* **EXERCISE INSTRUCTIONS**
In the entries below, find the line with "Which object is furthest to the left?" and the line with "What are the small elements?", then retype both and everything between them exactly. Do not copy the pictures.

* **RECORDS SHOWN**
+ + +

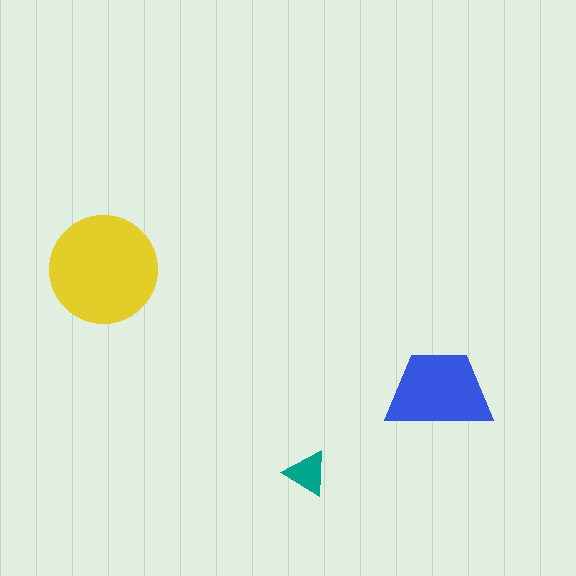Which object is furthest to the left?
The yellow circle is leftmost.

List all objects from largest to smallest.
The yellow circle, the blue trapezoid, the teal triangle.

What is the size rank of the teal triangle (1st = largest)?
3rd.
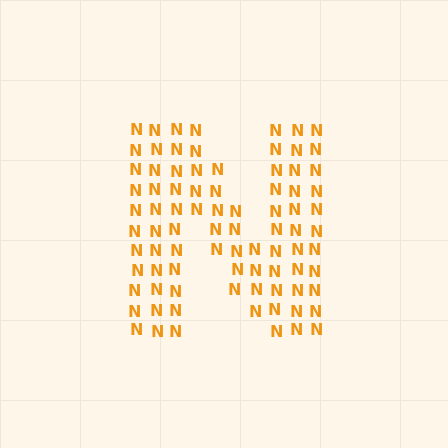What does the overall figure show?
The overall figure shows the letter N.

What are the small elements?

+ + +

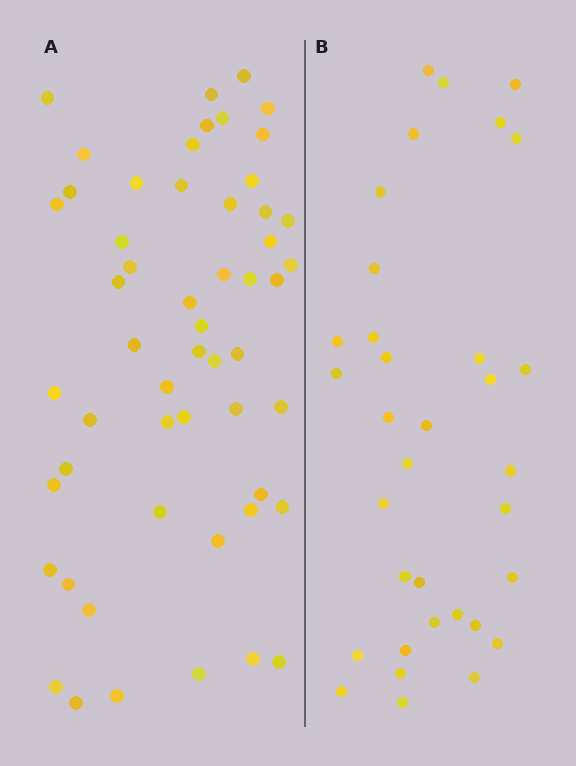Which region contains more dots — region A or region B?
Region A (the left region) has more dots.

+ + +

* **TASK RESPONSE**
Which object is furthest to the left?
The yellow circle is leftmost.

List all objects from largest to smallest.
The yellow circle, the blue trapezoid, the teal triangle.

What is the size rank of the teal triangle (1st = largest)?
3rd.
What does the overall figure show?
The overall figure shows the letter N.

What are the small elements?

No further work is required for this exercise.